**DATASET EXTRACT**
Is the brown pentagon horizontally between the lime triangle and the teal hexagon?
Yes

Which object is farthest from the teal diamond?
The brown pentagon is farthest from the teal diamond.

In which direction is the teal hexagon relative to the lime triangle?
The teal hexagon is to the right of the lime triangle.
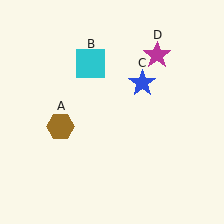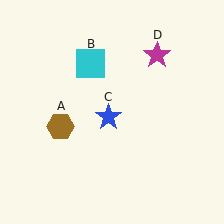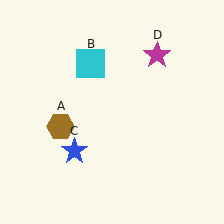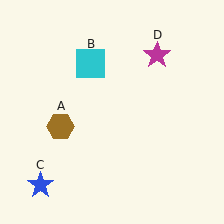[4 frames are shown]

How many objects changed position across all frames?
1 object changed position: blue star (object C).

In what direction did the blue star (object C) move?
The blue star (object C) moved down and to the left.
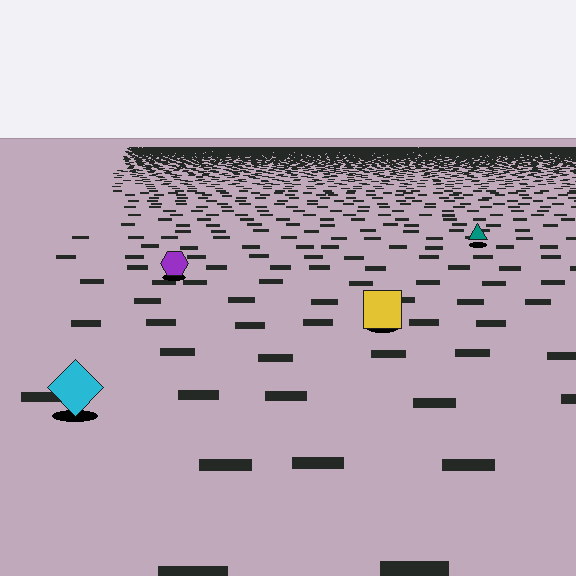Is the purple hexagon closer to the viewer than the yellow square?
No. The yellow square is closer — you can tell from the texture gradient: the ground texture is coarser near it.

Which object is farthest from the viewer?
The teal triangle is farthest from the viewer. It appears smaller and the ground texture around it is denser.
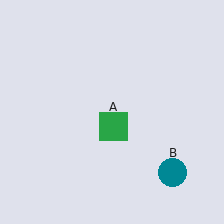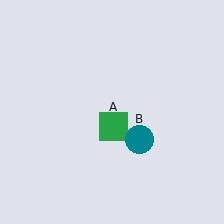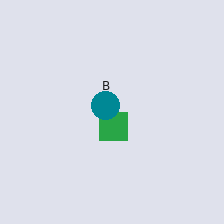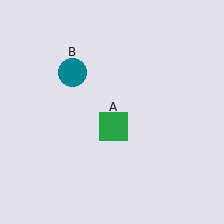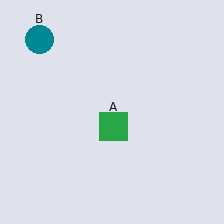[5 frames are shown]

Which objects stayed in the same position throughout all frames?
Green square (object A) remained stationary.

==

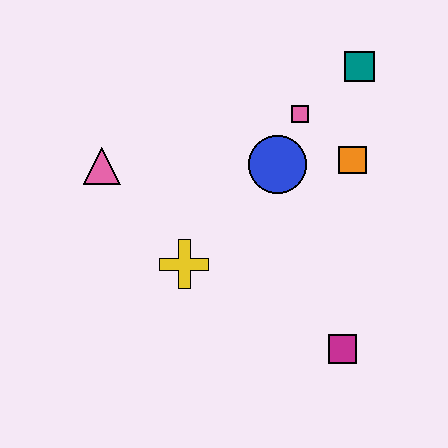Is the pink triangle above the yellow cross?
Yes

--

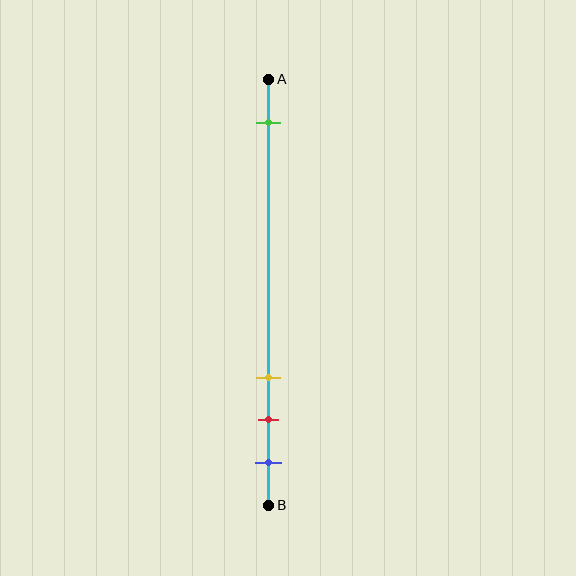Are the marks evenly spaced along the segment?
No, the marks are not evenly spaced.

**DO THIS**
Using the data above, set down each line from the line with "Is the brown" to the line with "[5 frames are shown]" exactly, both ends included, and leave the pictures behind. Nothing else belongs.

**TASK OUTPUT**
Is the brown pentagon horizontally between the lime triangle and the teal hexagon?
Yes

Which object is farthest from the teal diamond?
The brown pentagon is farthest from the teal diamond.

In which direction is the teal hexagon relative to the lime triangle?
The teal hexagon is to the right of the lime triangle.
[4 frames are shown]

How many objects changed position across all frames?
1 object changed position: blue star (object C).

In what direction did the blue star (object C) move?
The blue star (object C) moved down and to the left.
Is the purple hexagon closer to the viewer than the yellow square?
No. The yellow square is closer — you can tell from the texture gradient: the ground texture is coarser near it.

Which object is farthest from the viewer?
The teal triangle is farthest from the viewer. It appears smaller and the ground texture around it is denser.
[5 frames are shown]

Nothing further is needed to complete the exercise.